◆ Objective
Drop the pictures and extract exactly the lines from the one that contains "Which object is farthest" through the end of the material.

[Source data]

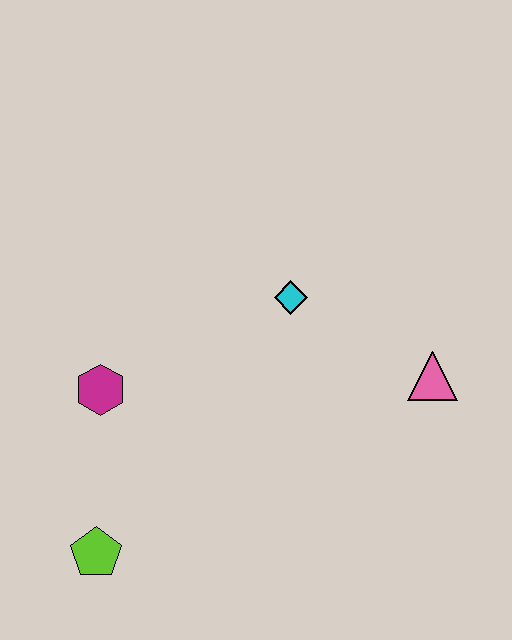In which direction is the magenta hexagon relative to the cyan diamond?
The magenta hexagon is to the left of the cyan diamond.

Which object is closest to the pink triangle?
The cyan diamond is closest to the pink triangle.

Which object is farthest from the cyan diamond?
The lime pentagon is farthest from the cyan diamond.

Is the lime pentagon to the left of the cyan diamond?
Yes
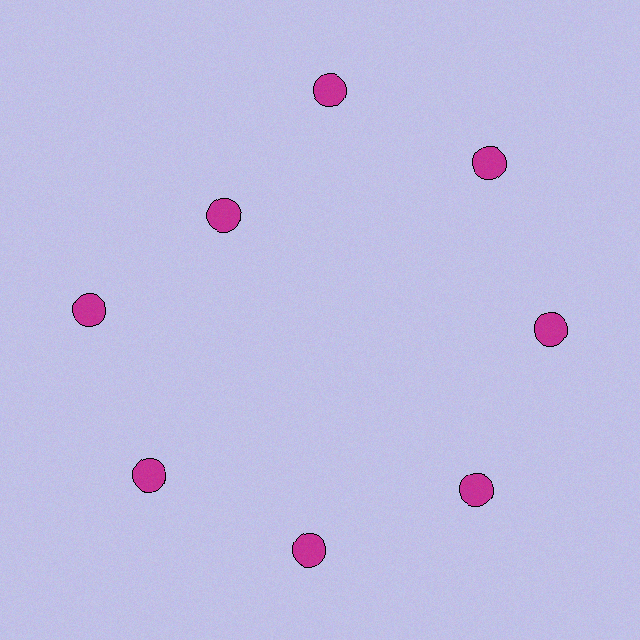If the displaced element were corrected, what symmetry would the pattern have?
It would have 8-fold rotational symmetry — the pattern would map onto itself every 45 degrees.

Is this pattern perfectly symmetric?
No. The 8 magenta circles are arranged in a ring, but one element near the 10 o'clock position is pulled inward toward the center, breaking the 8-fold rotational symmetry.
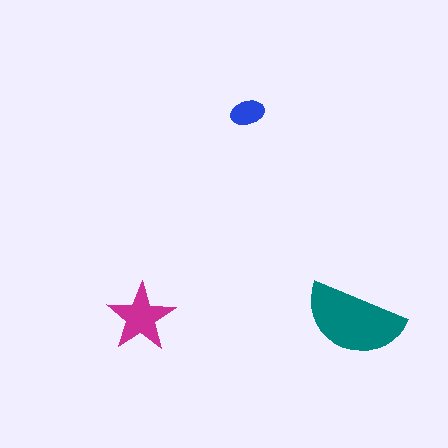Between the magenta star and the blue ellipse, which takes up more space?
The magenta star.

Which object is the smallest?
The blue ellipse.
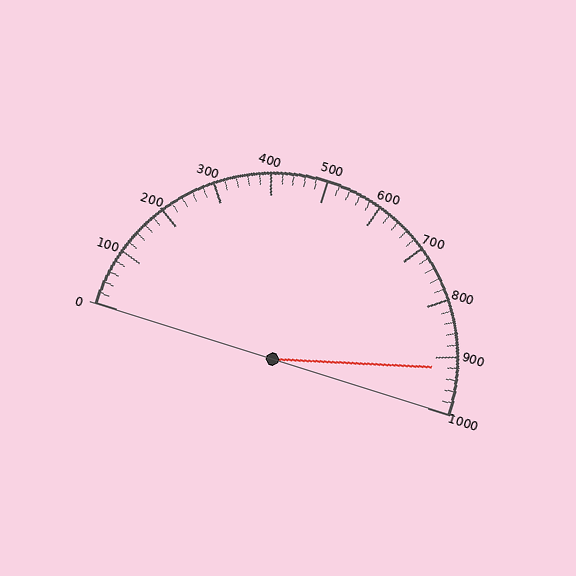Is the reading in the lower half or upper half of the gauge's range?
The reading is in the upper half of the range (0 to 1000).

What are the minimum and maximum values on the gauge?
The gauge ranges from 0 to 1000.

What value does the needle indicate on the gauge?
The needle indicates approximately 920.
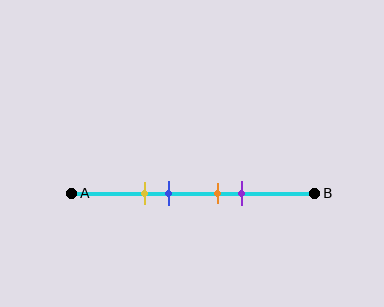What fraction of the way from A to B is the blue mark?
The blue mark is approximately 40% (0.4) of the way from A to B.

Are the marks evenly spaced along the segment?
No, the marks are not evenly spaced.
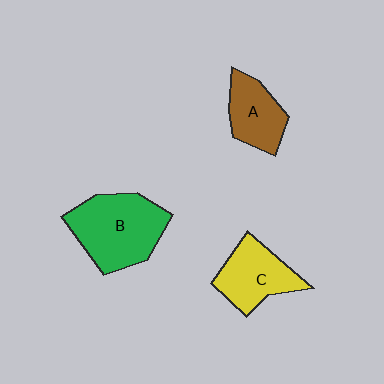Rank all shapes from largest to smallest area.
From largest to smallest: B (green), C (yellow), A (brown).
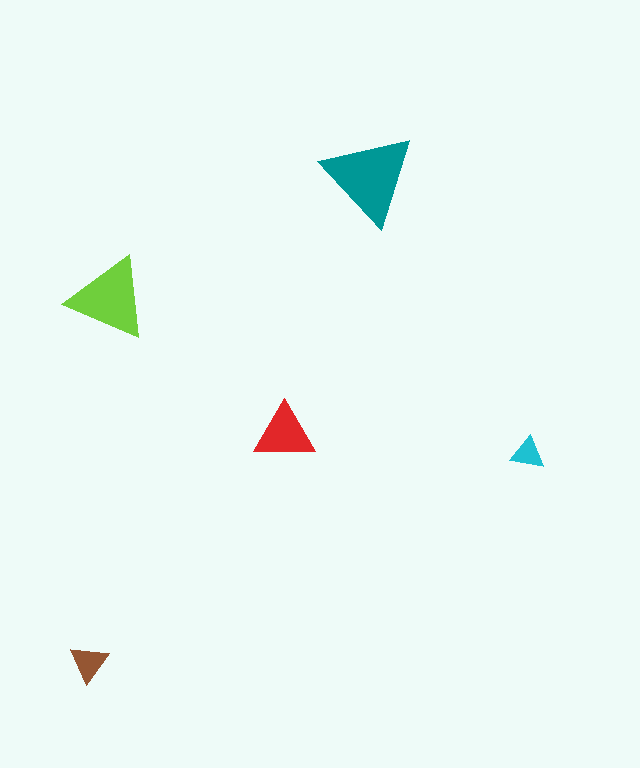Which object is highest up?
The teal triangle is topmost.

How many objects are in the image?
There are 5 objects in the image.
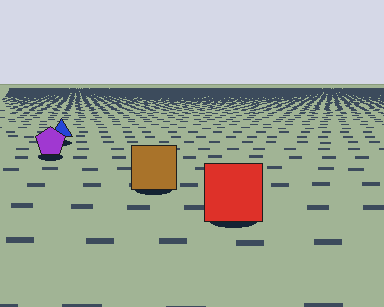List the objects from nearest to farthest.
From nearest to farthest: the red square, the brown square, the purple pentagon, the blue triangle.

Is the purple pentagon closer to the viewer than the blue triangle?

◆ Solved exercise
Which object is farthest from the cyan diamond?
The lime pentagon is farthest from the cyan diamond.

Is the lime pentagon to the left of the cyan diamond?
Yes
If the displaced element were corrected, what symmetry would the pattern have?
It would have 8-fold rotational symmetry — the pattern would map onto itself every 45 degrees.

Is this pattern perfectly symmetric?
No. The 8 magenta circles are arranged in a ring, but one element near the 10 o'clock position is pulled inward toward the center, breaking the 8-fold rotational symmetry.
Between the magenta star and the blue ellipse, which takes up more space?
The magenta star.

Which object is the smallest?
The blue ellipse.
Is the reading in the lower half or upper half of the gauge's range?
The reading is in the upper half of the range (0 to 1000).

What are the minimum and maximum values on the gauge?
The gauge ranges from 0 to 1000.

What value does the needle indicate on the gauge?
The needle indicates approximately 920.
What fraction of the way from A to B is the blue mark?
The blue mark is approximately 40% (0.4) of the way from A to B.

Are the marks evenly spaced along the segment?
No, the marks are not evenly spaced.
Rank all shapes from largest to smallest area.
From largest to smallest: B (green), C (yellow), A (brown).
Which object is highest up?
The teal triangle is topmost.

How many objects are in the image?
There are 5 objects in the image.
List the objects from nearest to farthest.
From nearest to farthest: the red square, the brown square, the purple pentagon, the blue triangle.

Is the purple pentagon closer to the viewer than the blue triangle?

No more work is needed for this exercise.